▶ **AIM OF THE TASK**
From the records below, transcribe only the lines running from the one with "What color is the cell at row 1, column D?" through the one with "Where are the elements more densely packed?". Keep both of those end lines.

▶ **DATA RECORDS**
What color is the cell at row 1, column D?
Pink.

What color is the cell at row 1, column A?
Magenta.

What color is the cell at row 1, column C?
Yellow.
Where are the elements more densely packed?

* * *

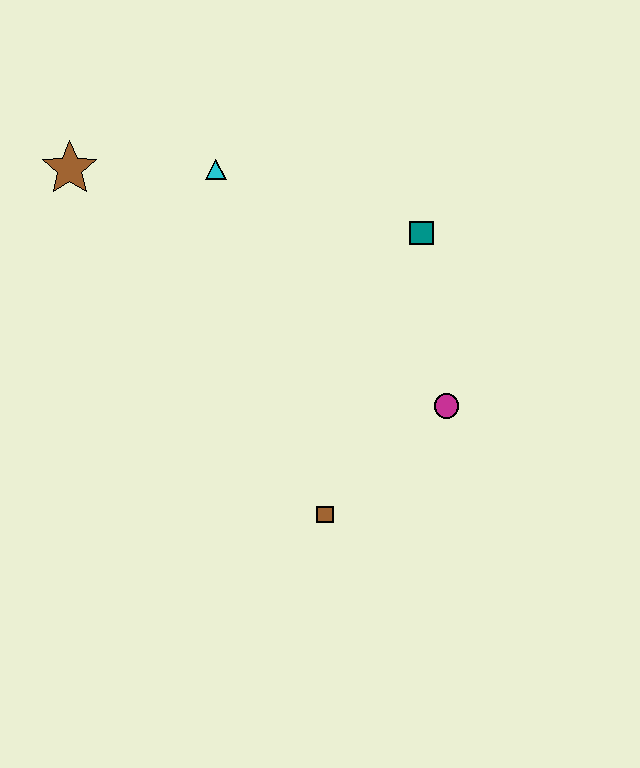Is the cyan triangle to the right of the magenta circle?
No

...

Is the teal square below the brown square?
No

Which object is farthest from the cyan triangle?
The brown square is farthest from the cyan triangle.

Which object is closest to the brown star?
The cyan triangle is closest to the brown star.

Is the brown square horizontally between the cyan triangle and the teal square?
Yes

▶ **TASK RESPONSE**
What color is the cell at row 1, column D?
Pink.

What color is the cell at row 1, column A?
Magenta.

What color is the cell at row 1, column C?
Yellow.
Where are the elements more densely packed?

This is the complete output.